> **Goal**
Your task is to reproduce the material exactly.

> **Excerpted data**
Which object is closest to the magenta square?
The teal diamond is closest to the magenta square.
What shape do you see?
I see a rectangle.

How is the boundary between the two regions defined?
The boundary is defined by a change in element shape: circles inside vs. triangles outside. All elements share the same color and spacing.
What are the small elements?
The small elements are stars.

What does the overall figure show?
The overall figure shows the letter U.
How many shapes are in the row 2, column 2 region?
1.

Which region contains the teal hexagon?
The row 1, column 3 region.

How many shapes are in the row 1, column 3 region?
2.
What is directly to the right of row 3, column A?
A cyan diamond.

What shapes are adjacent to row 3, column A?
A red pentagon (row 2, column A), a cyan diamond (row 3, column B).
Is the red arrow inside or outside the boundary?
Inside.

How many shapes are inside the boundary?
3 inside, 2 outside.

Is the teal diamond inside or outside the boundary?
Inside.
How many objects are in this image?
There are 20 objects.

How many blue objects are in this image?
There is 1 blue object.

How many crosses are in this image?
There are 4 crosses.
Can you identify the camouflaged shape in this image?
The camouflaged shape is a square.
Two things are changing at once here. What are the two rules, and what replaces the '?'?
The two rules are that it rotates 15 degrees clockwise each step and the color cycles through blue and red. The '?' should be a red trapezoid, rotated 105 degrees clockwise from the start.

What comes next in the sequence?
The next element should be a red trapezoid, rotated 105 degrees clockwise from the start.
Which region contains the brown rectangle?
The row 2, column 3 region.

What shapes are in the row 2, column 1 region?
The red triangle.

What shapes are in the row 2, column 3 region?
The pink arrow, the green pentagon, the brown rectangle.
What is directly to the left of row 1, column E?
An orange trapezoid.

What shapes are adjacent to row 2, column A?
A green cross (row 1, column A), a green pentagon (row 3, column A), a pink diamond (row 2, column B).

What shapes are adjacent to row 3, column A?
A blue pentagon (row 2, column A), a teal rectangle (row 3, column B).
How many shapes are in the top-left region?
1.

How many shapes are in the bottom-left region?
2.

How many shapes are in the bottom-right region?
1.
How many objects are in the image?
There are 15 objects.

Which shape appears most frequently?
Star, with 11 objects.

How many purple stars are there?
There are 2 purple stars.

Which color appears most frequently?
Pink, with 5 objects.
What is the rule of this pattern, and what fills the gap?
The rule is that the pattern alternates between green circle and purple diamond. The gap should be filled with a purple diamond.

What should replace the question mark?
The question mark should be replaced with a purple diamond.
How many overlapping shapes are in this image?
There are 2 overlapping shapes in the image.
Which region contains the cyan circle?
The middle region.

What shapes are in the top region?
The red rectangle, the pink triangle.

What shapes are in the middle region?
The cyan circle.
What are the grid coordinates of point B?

> **Result of the task**
Which object is closest to the magenta square?
The teal diamond is closest to the magenta square.
What shape do you see?
I see a rectangle.

How is the boundary between the two regions defined?
The boundary is defined by a change in element shape: circles inside vs. triangles outside. All elements share the same color and spacing.
What are the small elements?
The small elements are stars.

What does the overall figure show?
The overall figure shows the letter U.
How many shapes are in the row 2, column 2 region?
1.

Which region contains the teal hexagon?
The row 1, column 3 region.

How many shapes are in the row 1, column 3 region?
2.
What is directly to the right of row 3, column A?
A cyan diamond.

What shapes are adjacent to row 3, column A?
A red pentagon (row 2, column A), a cyan diamond (row 3, column B).
Is the red arrow inside or outside the boundary?
Inside.

How many shapes are inside the boundary?
3 inside, 2 outside.

Is the teal diamond inside or outside the boundary?
Inside.
How many objects are in this image?
There are 20 objects.

How many blue objects are in this image?
There is 1 blue object.

How many crosses are in this image?
There are 4 crosses.
Can you identify the camouflaged shape in this image?
The camouflaged shape is a square.
Two things are changing at once here. What are the two rules, and what replaces the '?'?
The two rules are that it rotates 15 degrees clockwise each step and the color cycles through blue and red. The '?' should be a red trapezoid, rotated 105 degrees clockwise from the start.

What comes next in the sequence?
The next element should be a red trapezoid, rotated 105 degrees clockwise from the start.
Which region contains the brown rectangle?
The row 2, column 3 region.

What shapes are in the row 2, column 1 region?
The red triangle.

What shapes are in the row 2, column 3 region?
The pink arrow, the green pentagon, the brown rectangle.
What is directly to the left of row 1, column E?
An orange trapezoid.

What shapes are adjacent to row 2, column A?
A green cross (row 1, column A), a green pentagon (row 3, column A), a pink diamond (row 2, column B).

What shapes are adjacent to row 3, column A?
A blue pentagon (row 2, column A), a teal rectangle (row 3, column B).
How many shapes are in the top-left region?
1.

How many shapes are in the bottom-left region?
2.

How many shapes are in the bottom-right region?
1.
How many objects are in the image?
There are 15 objects.

Which shape appears most frequently?
Star, with 11 objects.

How many purple stars are there?
There are 2 purple stars.

Which color appears most frequently?
Pink, with 5 objects.
What is the rule of this pattern, and what fills the gap?
The rule is that the pattern alternates between green circle and purple diamond. The gap should be filled with a purple diamond.

What should replace the question mark?
The question mark should be replaced with a purple diamond.
How many overlapping shapes are in this image?
There are 2 overlapping shapes in the image.
Which region contains the cyan circle?
The middle region.

What shapes are in the top region?
The red rectangle, the pink triangle.

What shapes are in the middle region?
The cyan circle.
What are the grid coordinates of point B?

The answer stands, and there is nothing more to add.